## GOAL OF THE EXERCISE
The data below needs to be returned exactly, line for line.

## MATERIAL FOR THE TASK

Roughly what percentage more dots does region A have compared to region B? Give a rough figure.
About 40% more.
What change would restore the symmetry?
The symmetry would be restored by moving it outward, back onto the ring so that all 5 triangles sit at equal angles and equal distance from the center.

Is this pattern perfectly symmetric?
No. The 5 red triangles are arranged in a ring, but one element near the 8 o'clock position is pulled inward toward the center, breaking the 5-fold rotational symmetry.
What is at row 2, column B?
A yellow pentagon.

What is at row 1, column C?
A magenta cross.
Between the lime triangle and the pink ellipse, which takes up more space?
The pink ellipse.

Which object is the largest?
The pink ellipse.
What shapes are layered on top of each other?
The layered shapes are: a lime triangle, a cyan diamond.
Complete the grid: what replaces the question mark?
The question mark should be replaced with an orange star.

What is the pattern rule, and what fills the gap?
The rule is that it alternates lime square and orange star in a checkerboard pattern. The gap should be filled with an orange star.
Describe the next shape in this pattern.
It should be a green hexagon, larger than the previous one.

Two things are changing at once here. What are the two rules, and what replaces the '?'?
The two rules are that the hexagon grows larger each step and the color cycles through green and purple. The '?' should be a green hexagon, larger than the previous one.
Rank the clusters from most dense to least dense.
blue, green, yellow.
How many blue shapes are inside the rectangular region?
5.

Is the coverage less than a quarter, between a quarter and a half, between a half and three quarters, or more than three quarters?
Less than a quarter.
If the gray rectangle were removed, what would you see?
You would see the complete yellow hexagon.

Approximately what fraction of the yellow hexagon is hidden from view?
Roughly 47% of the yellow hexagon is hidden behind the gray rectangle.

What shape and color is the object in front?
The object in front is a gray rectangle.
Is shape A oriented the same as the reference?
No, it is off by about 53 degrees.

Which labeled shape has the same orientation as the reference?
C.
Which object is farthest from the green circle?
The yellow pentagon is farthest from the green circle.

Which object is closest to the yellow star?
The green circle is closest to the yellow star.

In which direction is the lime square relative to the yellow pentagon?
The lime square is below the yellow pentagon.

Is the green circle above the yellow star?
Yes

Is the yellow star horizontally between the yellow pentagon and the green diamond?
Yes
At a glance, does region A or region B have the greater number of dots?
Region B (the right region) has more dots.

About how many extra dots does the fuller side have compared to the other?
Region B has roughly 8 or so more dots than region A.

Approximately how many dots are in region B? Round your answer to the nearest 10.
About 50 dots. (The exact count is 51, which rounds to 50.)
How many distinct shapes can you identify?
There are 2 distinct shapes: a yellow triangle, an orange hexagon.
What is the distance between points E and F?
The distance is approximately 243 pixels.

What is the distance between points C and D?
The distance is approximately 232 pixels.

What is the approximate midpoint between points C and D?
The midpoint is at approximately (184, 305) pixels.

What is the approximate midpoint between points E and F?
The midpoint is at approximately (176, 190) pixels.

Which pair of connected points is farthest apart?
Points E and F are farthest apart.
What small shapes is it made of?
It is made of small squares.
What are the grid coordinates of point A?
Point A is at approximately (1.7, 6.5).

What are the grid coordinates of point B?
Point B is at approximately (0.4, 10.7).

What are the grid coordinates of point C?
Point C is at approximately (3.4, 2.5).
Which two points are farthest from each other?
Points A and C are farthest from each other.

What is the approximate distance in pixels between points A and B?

## WRITTEN SOLUTION
Roughly what percentage more dots does region A have compared to region B? Give a rough figure.
About 40% more.
What change would restore the symmetry?
The symmetry would be restored by moving it outward, back onto the ring so that all 5 triangles sit at equal angles and equal distance from the center.

Is this pattern perfectly symmetric?
No. The 5 red triangles are arranged in a ring, but one element near the 8 o'clock position is pulled inward toward the center, breaking the 5-fold rotational symmetry.
What is at row 2, column B?
A yellow pentagon.

What is at row 1, column C?
A magenta cross.
Between the lime triangle and the pink ellipse, which takes up more space?
The pink ellipse.

Which object is the largest?
The pink ellipse.
What shapes are layered on top of each other?
The layered shapes are: a lime triangle, a cyan diamond.
Complete the grid: what replaces the question mark?
The question mark should be replaced with an orange star.

What is the pattern rule, and what fills the gap?
The rule is that it alternates lime square and orange star in a checkerboard pattern. The gap should be filled with an orange star.
Describe the next shape in this pattern.
It should be a green hexagon, larger than the previous one.

Two things are changing at once here. What are the two rules, and what replaces the '?'?
The two rules are that the hexagon grows larger each step and the color cycles through green and purple. The '?' should be a green hexagon, larger than the previous one.
Rank the clusters from most dense to least dense.
blue, green, yellow.
How many blue shapes are inside the rectangular region?
5.

Is the coverage less than a quarter, between a quarter and a half, between a half and three quarters, or more than three quarters?
Less than a quarter.
If the gray rectangle were removed, what would you see?
You would see the complete yellow hexagon.

Approximately what fraction of the yellow hexagon is hidden from view?
Roughly 47% of the yellow hexagon is hidden behind the gray rectangle.

What shape and color is the object in front?
The object in front is a gray rectangle.
Is shape A oriented the same as the reference?
No, it is off by about 53 degrees.

Which labeled shape has the same orientation as the reference?
C.
Which object is farthest from the green circle?
The yellow pentagon is farthest from the green circle.

Which object is closest to the yellow star?
The green circle is closest to the yellow star.

In which direction is the lime square relative to the yellow pentagon?
The lime square is below the yellow pentagon.

Is the green circle above the yellow star?
Yes

Is the yellow star horizontally between the yellow pentagon and the green diamond?
Yes
At a glance, does region A or region B have the greater number of dots?
Region B (the right region) has more dots.

About how many extra dots does the fuller side have compared to the other?
Region B has roughly 8 or so more dots than region A.

Approximately how many dots are in region B? Round your answer to the nearest 10.
About 50 dots. (The exact count is 51, which rounds to 50.)
How many distinct shapes can you identify?
There are 2 distinct shapes: a yellow triangle, an orange hexagon.
What is the distance between points E and F?
The distance is approximately 243 pixels.

What is the distance between points C and D?
The distance is approximately 232 pixels.

What is the approximate midpoint between points C and D?
The midpoint is at approximately (184, 305) pixels.

What is the approximate midpoint between points E and F?
The midpoint is at approximately (176, 190) pixels.

Which pair of connected points is farthest apart?
Points E and F are farthest apart.
What small shapes is it made of?
It is made of small squares.
What are the grid coordinates of point A?
Point A is at approximately (1.7, 6.5).

What are the grid coordinates of point B?
Point B is at approximately (0.4, 10.7).

What are the grid coordinates of point C?
Point C is at approximately (3.4, 2.5).
Which two points are farthest from each other?
Points A and C are farthest from each other.

What is the approximate distance in pixels between points A and B?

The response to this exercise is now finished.